──────── RECORDED DATA
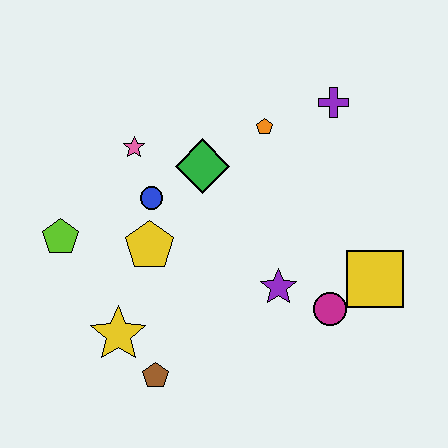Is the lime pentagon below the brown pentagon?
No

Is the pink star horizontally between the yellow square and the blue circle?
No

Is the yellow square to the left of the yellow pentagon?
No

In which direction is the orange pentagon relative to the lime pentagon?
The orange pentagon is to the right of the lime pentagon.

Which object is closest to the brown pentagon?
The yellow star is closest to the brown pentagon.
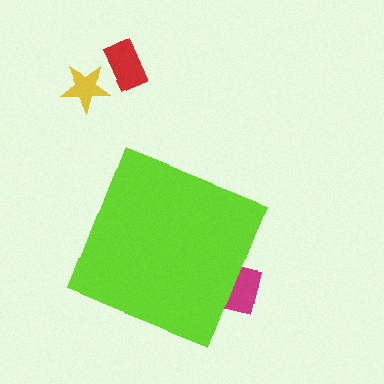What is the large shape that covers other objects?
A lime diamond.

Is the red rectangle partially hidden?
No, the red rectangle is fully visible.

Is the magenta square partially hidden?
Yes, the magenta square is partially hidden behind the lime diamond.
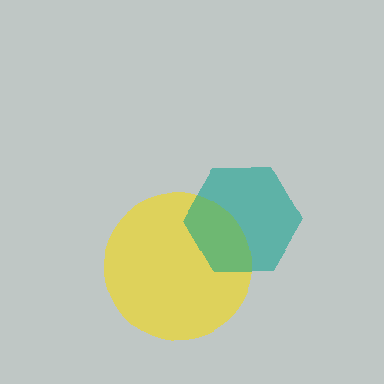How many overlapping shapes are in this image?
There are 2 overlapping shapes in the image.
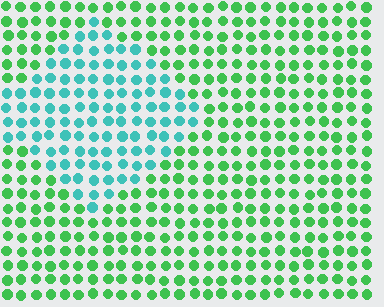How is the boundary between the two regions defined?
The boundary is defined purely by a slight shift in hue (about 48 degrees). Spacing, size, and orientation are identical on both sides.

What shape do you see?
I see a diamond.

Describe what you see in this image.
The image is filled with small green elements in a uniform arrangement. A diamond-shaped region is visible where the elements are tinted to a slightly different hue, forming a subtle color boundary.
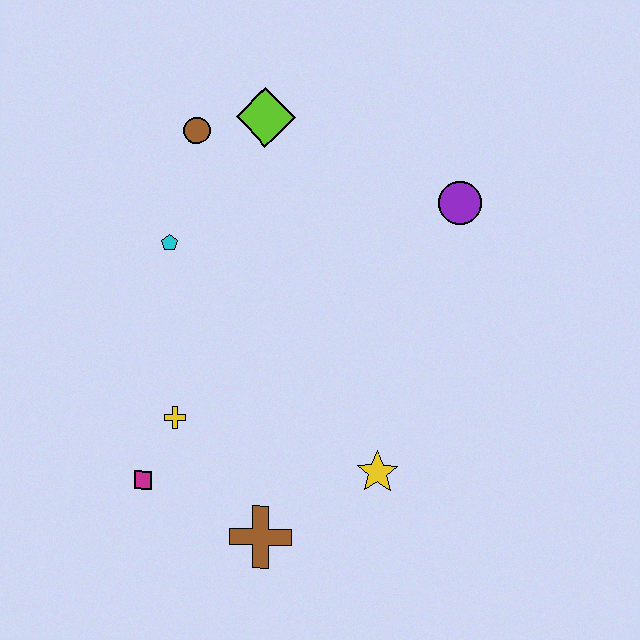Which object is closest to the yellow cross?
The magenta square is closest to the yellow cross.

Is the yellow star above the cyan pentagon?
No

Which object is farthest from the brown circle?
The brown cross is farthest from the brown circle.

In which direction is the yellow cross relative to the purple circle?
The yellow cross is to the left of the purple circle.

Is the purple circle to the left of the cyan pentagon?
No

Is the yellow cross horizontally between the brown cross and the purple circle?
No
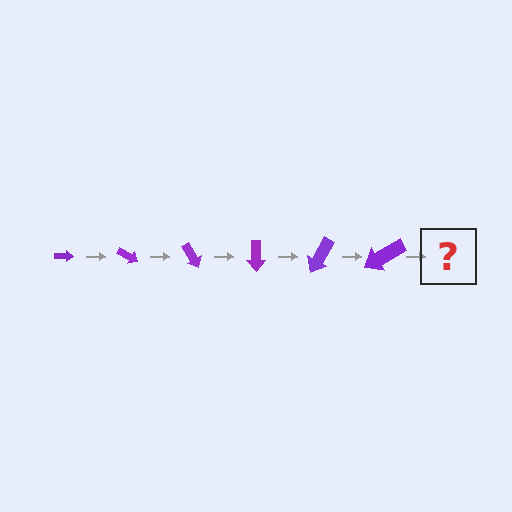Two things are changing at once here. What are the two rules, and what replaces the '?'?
────────────────
• **DESCRIPTION OF THE TASK**
Reproduce all of the data exactly; the pictures do not belong in the copy.

• **WORKED SOLUTION**
Is the lime pentagon below the brown pentagon?
No

Is the pink star horizontally between the yellow square and the blue circle?
No

Is the yellow square to the left of the yellow pentagon?
No

In which direction is the orange pentagon relative to the lime pentagon?
The orange pentagon is to the right of the lime pentagon.

Which object is closest to the brown pentagon?
The yellow star is closest to the brown pentagon.
What is the large shape that covers other objects?
A lime diamond.

Is the red rectangle partially hidden?
No, the red rectangle is fully visible.

Is the magenta square partially hidden?
Yes, the magenta square is partially hidden behind the lime diamond.
How many overlapping shapes are in this image?
There are 2 overlapping shapes in the image.
How is the boundary between the two regions defined?
The boundary is defined purely by a slight shift in hue (about 48 degrees). Spacing, size, and orientation are identical on both sides.

What shape do you see?
I see a diamond.

Describe what you see in this image.
The image is filled with small green elements in a uniform arrangement. A diamond-shaped region is visible where the elements are tinted to a slightly different hue, forming a subtle color boundary.
Which object is closest to the yellow cross?
The magenta square is closest to the yellow cross.

Is the yellow star above the cyan pentagon?
No

Which object is farthest from the brown circle?
The brown cross is farthest from the brown circle.

In which direction is the yellow cross relative to the purple circle?
The yellow cross is to the left of the purple circle.

Is the purple circle to the left of the cyan pentagon?
No

Is the yellow cross horizontally between the brown cross and the purple circle?
No
Two things are changing at once here. What are the two rules, and what replaces the '?'?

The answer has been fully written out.